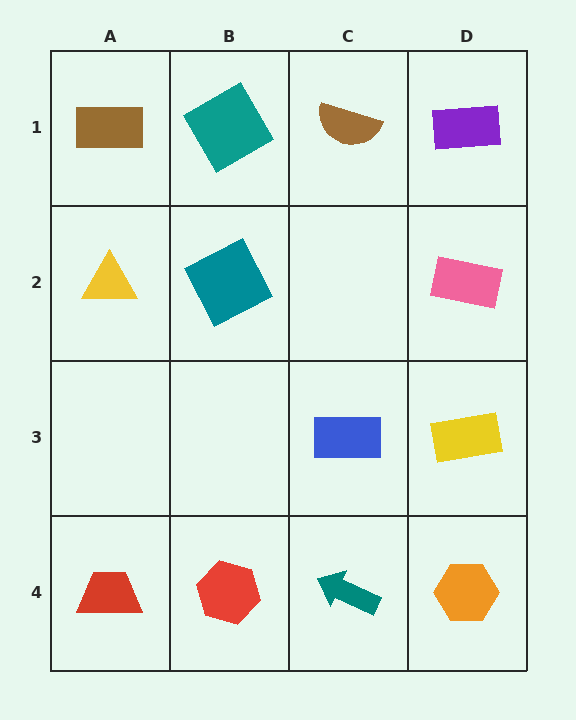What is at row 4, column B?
A red hexagon.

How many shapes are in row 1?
4 shapes.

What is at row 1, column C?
A brown semicircle.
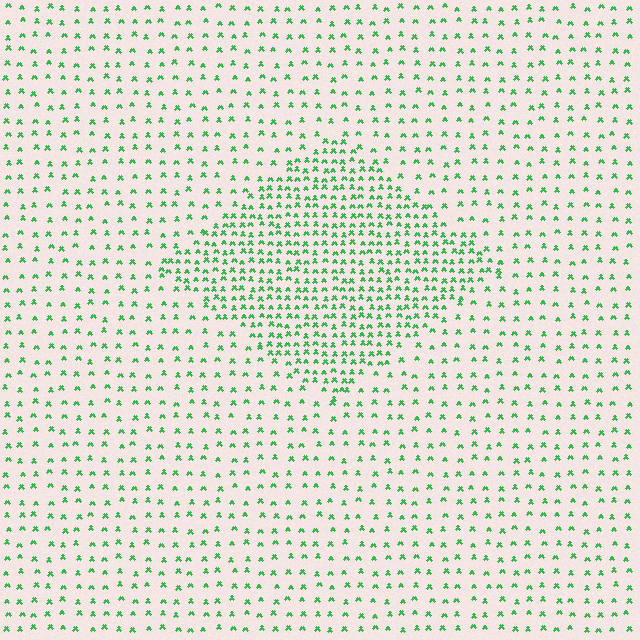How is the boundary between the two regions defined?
The boundary is defined by a change in element density (approximately 2.4x ratio). All elements are the same color, size, and shape.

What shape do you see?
I see a diamond.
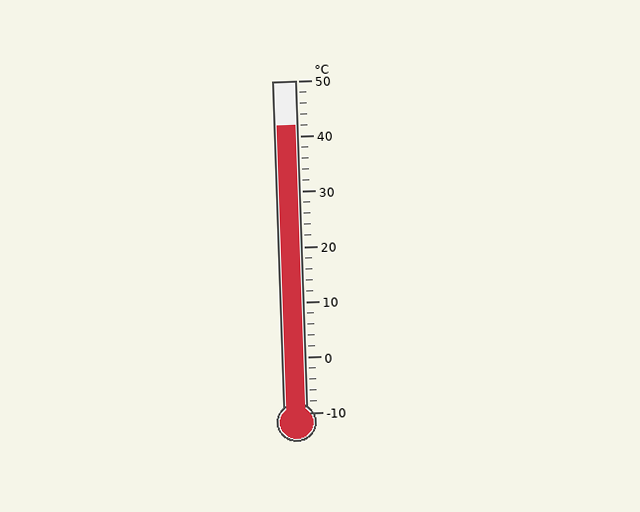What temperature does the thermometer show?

Exercise task:
Exactly those lines that run from the line holding "How is the boundary" to the end of the listing above, both included, are to be reproduced, with pictures left out.

Final answer:
How is the boundary between the two regions defined?
The boundary is defined by a change in element density (approximately 2.4x ratio). All elements are the same color, size, and shape.

What shape do you see?
I see a diamond.
What temperature does the thermometer show?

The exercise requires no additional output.